◆ **STATED EXERCISE**:
Word for word, transcribe every line from the one holding "Which object is closest to the viewer?" through the end of the records, but not the pictures.

## begin SOURCE RECORDS

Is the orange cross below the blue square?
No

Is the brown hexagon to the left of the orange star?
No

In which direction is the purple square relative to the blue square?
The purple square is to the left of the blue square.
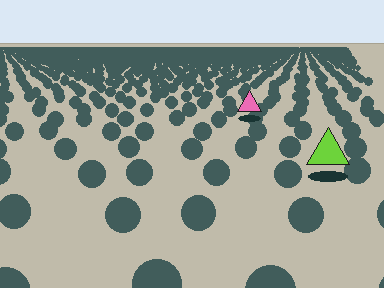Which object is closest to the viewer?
The lime triangle is closest. The texture marks near it are larger and more spread out.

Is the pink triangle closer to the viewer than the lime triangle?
No. The lime triangle is closer — you can tell from the texture gradient: the ground texture is coarser near it.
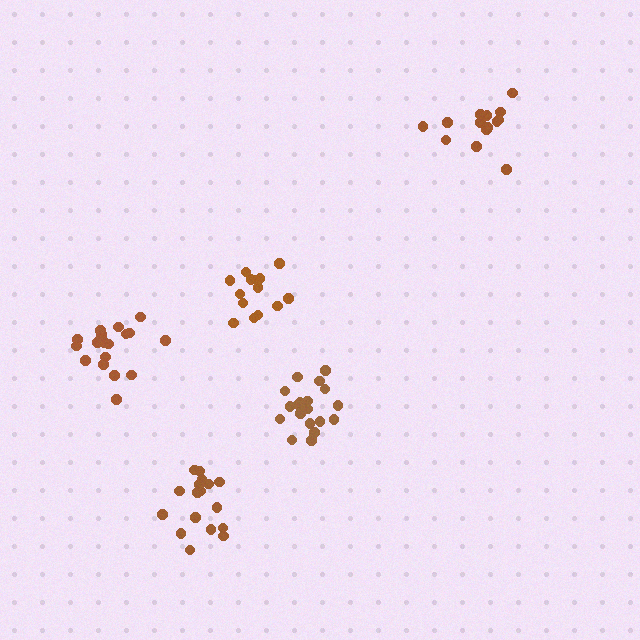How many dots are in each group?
Group 1: 14 dots, Group 2: 19 dots, Group 3: 18 dots, Group 4: 14 dots, Group 5: 17 dots (82 total).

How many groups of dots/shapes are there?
There are 5 groups.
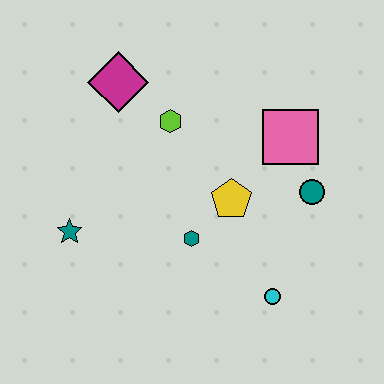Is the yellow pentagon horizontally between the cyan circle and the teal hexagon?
Yes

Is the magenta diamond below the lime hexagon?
No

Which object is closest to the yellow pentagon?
The teal hexagon is closest to the yellow pentagon.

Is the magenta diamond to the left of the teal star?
No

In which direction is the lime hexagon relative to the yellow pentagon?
The lime hexagon is above the yellow pentagon.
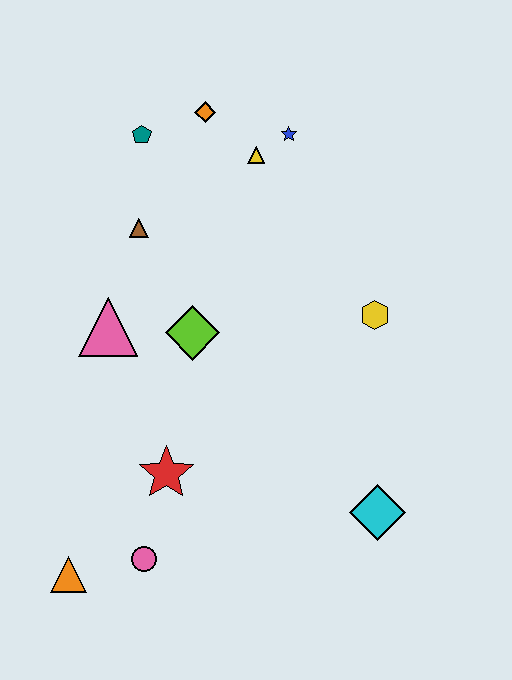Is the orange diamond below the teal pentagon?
No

## end SOURCE RECORDS

◆ **REPLY**:
Which object is closest to the viewer?
The lime triangle is closest. The texture marks near it are larger and more spread out.

Is the pink triangle closer to the viewer than the lime triangle?
No. The lime triangle is closer — you can tell from the texture gradient: the ground texture is coarser near it.
How many dots are in each group?
Group 1: 14 dots, Group 2: 19 dots, Group 3: 18 dots, Group 4: 14 dots, Group 5: 17 dots (82 total).

How many groups of dots/shapes are there?
There are 5 groups.
Is the yellow pentagon horizontally between the cyan circle and the teal hexagon?
Yes

Is the magenta diamond below the lime hexagon?
No

Which object is closest to the yellow pentagon?
The teal hexagon is closest to the yellow pentagon.

Is the magenta diamond to the left of the teal star?
No

In which direction is the lime hexagon relative to the yellow pentagon?
The lime hexagon is above the yellow pentagon.
Is the orange diamond below the teal pentagon?
No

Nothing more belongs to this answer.